→ **Dataset**:

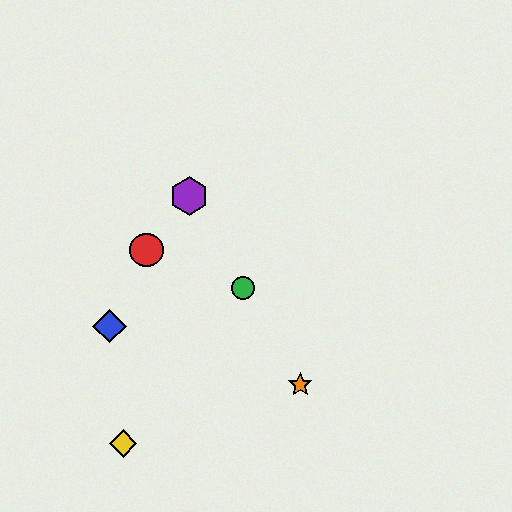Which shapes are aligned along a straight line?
The green circle, the purple hexagon, the orange star are aligned along a straight line.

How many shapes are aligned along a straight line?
3 shapes (the green circle, the purple hexagon, the orange star) are aligned along a straight line.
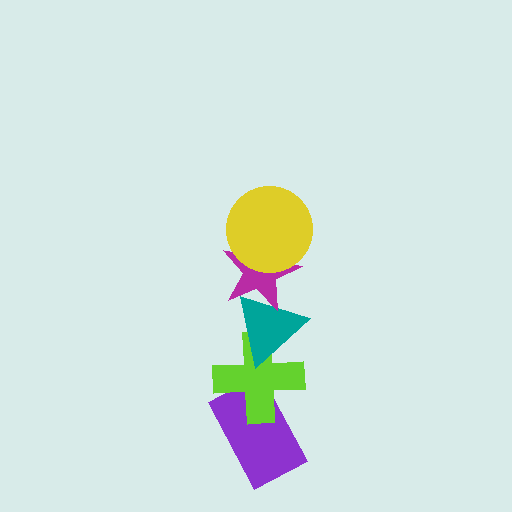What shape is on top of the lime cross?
The teal triangle is on top of the lime cross.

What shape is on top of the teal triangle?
The magenta star is on top of the teal triangle.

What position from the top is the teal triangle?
The teal triangle is 3rd from the top.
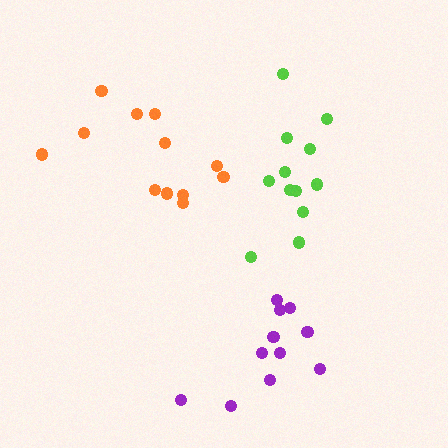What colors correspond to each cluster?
The clusters are colored: lime, orange, purple.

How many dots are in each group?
Group 1: 12 dots, Group 2: 12 dots, Group 3: 11 dots (35 total).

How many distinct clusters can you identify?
There are 3 distinct clusters.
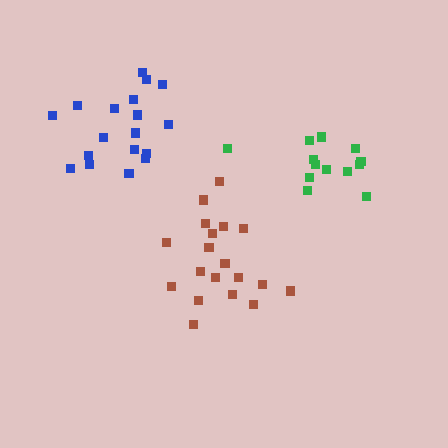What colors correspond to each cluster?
The clusters are colored: green, brown, blue.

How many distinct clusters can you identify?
There are 3 distinct clusters.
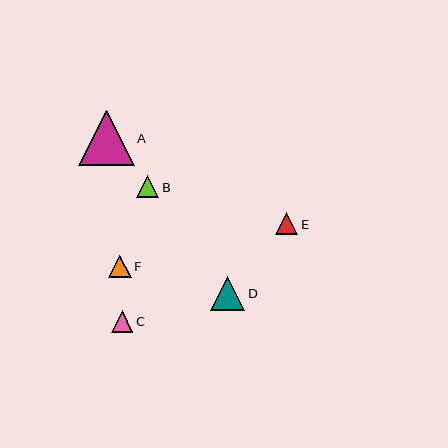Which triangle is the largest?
Triangle A is the largest with a size of approximately 56 pixels.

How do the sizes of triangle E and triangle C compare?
Triangle E and triangle C are approximately the same size.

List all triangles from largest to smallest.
From largest to smallest: A, D, F, B, E, C.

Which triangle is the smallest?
Triangle C is the smallest with a size of approximately 21 pixels.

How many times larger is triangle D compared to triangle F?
Triangle D is approximately 1.5 times the size of triangle F.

→ **What you have to do**: Transcribe the complete set of entries verbatim. No pictures belong in the copy.

→ **Task result**:
Which shapes are aligned along a straight line?
The green circle, the purple hexagon, the orange star are aligned along a straight line.

How many shapes are aligned along a straight line?
3 shapes (the green circle, the purple hexagon, the orange star) are aligned along a straight line.
What shape is on top of the lime cross?
The teal triangle is on top of the lime cross.

What shape is on top of the teal triangle?
The magenta star is on top of the teal triangle.

What position from the top is the teal triangle?
The teal triangle is 3rd from the top.
What colors correspond to each cluster?
The clusters are colored: lime, orange, purple.

How many dots are in each group?
Group 1: 12 dots, Group 2: 12 dots, Group 3: 11 dots (35 total).

How many distinct clusters can you identify?
There are 3 distinct clusters.
What colors correspond to each cluster?
The clusters are colored: green, brown, blue.

How many distinct clusters can you identify?
There are 3 distinct clusters.
Which triangle is the largest?
Triangle A is the largest with a size of approximately 56 pixels.

How do the sizes of triangle E and triangle C compare?
Triangle E and triangle C are approximately the same size.

List all triangles from largest to smallest.
From largest to smallest: A, D, F, B, E, C.

Which triangle is the smallest?
Triangle C is the smallest with a size of approximately 21 pixels.

How many times larger is triangle D compared to triangle F?
Triangle D is approximately 1.5 times the size of triangle F.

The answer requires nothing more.